_BRIEF:_ Give again, unaltered, the line with "Which object is in front of the purple star?" and all lines that follow it in the listing below, minus any pictures.
+ + + + +
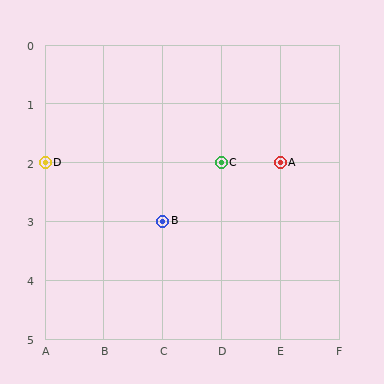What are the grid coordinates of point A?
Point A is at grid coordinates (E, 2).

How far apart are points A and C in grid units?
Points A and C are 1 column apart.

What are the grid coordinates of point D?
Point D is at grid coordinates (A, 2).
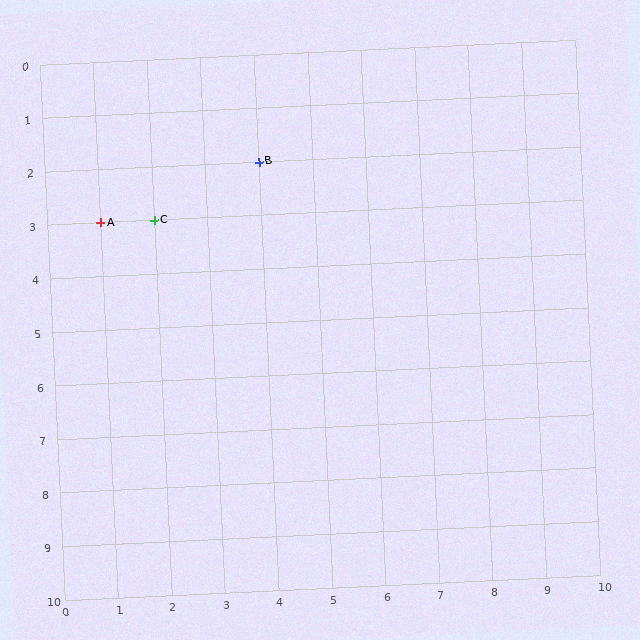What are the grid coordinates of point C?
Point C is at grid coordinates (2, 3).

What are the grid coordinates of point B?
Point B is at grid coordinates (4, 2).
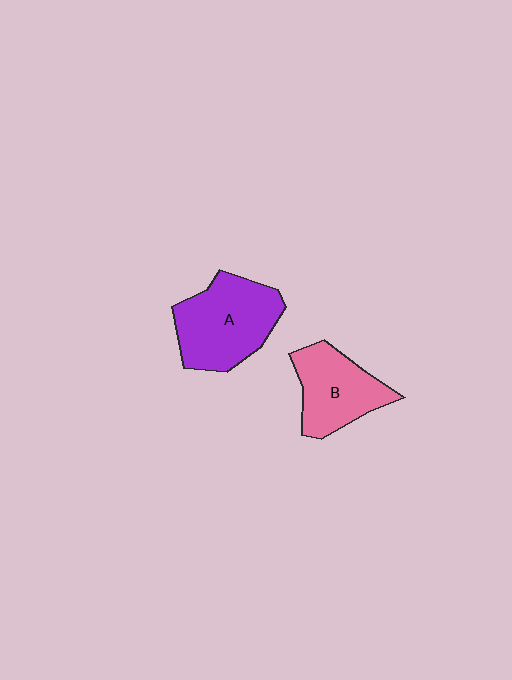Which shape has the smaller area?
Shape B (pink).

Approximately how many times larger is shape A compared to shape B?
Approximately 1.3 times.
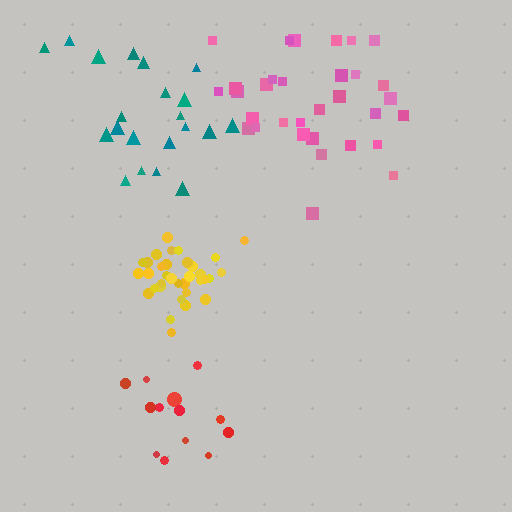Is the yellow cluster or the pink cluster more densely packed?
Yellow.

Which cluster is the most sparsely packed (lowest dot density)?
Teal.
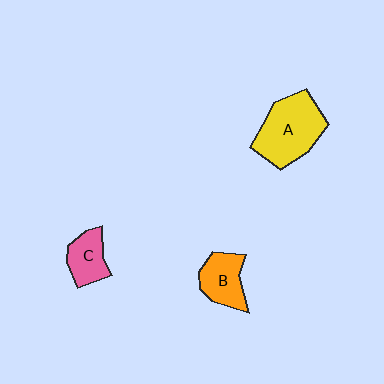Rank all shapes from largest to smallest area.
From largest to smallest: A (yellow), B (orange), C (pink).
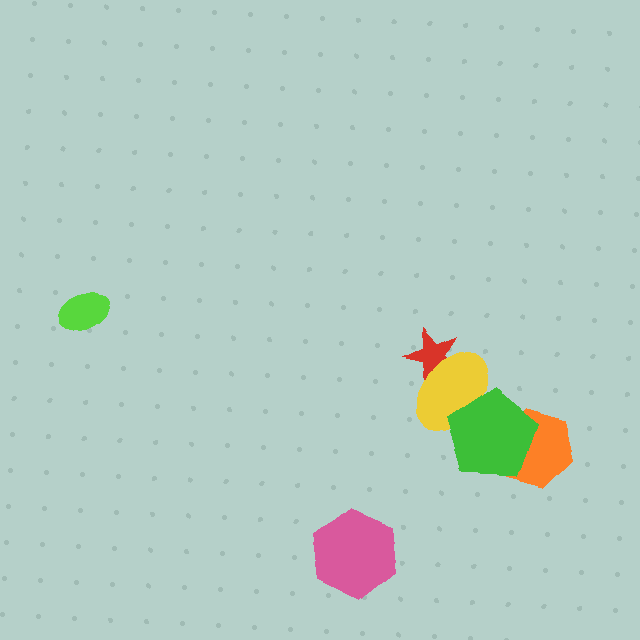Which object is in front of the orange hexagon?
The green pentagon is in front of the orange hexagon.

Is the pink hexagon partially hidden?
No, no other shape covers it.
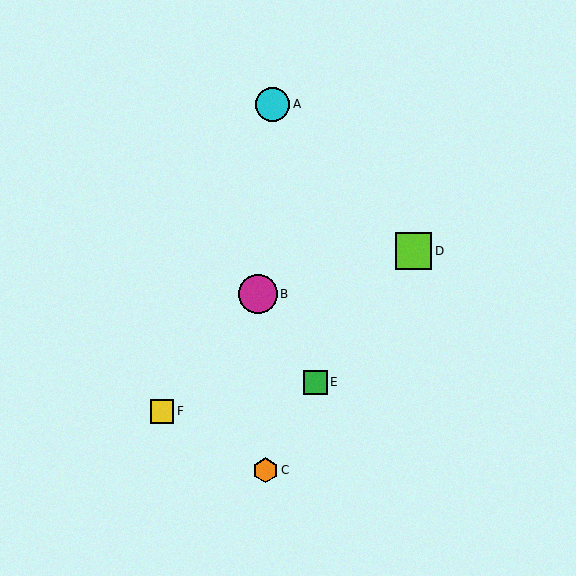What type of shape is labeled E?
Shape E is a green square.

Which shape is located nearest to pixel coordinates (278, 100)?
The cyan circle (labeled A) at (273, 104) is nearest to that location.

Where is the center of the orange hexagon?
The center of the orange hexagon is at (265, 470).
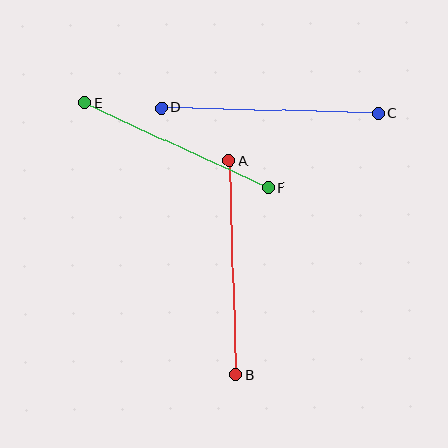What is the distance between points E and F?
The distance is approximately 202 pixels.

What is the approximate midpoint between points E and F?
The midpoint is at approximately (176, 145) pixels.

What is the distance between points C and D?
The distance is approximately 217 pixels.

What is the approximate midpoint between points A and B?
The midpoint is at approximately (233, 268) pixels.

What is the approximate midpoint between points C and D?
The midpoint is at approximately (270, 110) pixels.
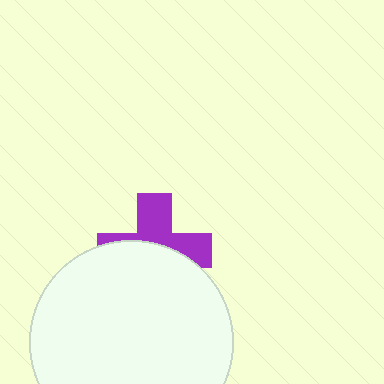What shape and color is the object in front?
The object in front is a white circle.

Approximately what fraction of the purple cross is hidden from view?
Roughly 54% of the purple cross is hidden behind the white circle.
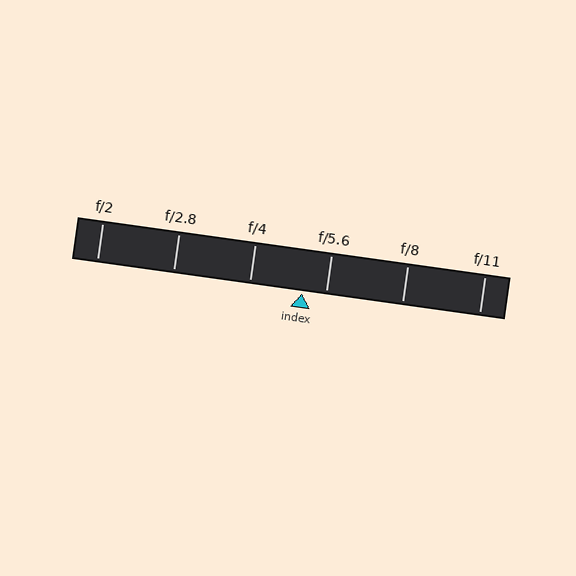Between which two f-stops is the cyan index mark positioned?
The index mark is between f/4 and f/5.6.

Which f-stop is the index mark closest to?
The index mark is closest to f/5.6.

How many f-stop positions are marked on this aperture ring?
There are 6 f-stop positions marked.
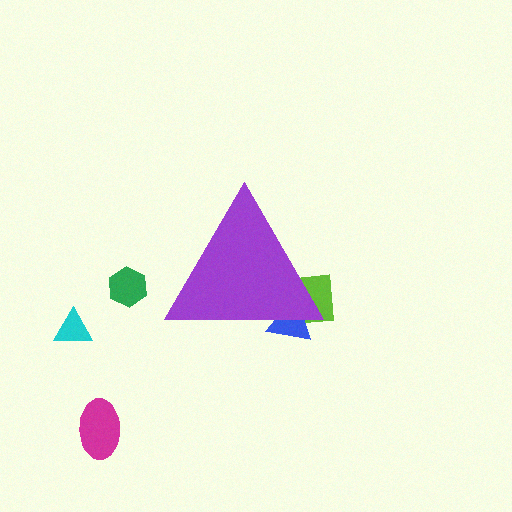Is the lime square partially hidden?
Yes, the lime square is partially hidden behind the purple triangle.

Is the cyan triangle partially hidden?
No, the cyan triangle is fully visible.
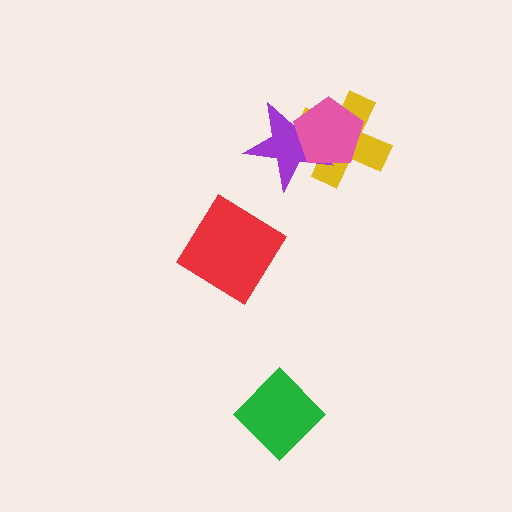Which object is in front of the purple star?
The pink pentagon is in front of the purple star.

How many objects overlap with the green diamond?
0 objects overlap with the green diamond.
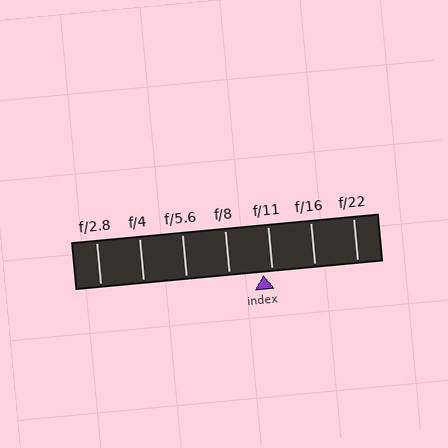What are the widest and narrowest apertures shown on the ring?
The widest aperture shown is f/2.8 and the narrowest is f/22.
+ + + + +
_WRITTEN SOLUTION:_
Which object is in front of the purple star?
The pink pentagon is in front of the purple star.

How many objects overlap with the green diamond?
0 objects overlap with the green diamond.
What are the widest and narrowest apertures shown on the ring?
The widest aperture shown is f/2.8 and the narrowest is f/22.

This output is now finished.